* **Short task**
What is needed is an exact copy of the entries below, from the line that contains "What is the nearest" through the final line, both included, and nothing else.

* **Input**
━━━━━━━━

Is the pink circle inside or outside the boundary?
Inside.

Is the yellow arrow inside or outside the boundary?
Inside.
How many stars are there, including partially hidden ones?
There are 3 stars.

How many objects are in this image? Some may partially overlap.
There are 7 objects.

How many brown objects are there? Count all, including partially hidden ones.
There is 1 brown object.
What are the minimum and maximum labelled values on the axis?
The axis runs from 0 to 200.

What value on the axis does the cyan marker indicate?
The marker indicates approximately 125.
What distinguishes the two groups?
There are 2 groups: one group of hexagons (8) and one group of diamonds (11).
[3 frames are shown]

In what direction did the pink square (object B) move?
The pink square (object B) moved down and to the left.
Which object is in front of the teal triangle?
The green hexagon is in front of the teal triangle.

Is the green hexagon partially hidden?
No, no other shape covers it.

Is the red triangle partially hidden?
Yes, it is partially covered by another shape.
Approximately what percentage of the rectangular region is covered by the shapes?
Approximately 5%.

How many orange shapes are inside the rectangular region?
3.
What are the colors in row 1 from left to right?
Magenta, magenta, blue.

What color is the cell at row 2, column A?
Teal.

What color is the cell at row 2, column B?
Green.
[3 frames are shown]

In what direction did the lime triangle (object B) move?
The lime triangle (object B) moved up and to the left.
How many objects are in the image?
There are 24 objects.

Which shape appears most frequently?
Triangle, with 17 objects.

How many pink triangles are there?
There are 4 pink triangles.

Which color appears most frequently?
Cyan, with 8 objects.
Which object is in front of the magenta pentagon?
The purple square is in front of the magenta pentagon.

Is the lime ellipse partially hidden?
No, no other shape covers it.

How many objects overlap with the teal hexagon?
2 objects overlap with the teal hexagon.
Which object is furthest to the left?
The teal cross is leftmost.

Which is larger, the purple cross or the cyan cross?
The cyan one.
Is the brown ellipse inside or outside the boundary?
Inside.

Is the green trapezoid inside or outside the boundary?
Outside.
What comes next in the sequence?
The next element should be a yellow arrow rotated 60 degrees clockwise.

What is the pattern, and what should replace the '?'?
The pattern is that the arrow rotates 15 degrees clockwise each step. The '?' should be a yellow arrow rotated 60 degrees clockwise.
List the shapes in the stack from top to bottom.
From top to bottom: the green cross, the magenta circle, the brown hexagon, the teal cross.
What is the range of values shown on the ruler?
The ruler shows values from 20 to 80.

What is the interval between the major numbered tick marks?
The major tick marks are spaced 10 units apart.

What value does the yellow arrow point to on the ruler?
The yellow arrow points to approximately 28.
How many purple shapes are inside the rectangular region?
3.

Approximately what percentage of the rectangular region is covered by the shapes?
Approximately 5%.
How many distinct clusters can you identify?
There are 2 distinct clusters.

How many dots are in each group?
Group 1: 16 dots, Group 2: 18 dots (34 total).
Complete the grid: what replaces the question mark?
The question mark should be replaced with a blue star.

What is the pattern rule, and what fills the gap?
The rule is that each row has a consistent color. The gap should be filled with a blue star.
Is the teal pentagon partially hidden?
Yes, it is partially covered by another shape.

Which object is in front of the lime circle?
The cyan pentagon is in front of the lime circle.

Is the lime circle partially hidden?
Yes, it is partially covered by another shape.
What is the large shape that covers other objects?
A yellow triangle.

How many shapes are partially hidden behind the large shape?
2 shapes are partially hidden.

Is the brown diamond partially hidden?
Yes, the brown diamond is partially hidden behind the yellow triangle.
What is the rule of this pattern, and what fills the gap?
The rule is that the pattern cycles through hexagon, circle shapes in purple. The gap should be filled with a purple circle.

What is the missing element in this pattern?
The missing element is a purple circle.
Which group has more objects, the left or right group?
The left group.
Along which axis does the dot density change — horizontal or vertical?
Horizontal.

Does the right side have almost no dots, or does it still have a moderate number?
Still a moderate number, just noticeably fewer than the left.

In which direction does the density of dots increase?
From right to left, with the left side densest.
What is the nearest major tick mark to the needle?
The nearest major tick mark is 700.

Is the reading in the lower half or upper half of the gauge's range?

━━━━━━━━

* **Right answer**
What is the nearest major tick mark to the needle?
The nearest major tick mark is 700.

Is the reading in the lower half or upper half of the gauge's range?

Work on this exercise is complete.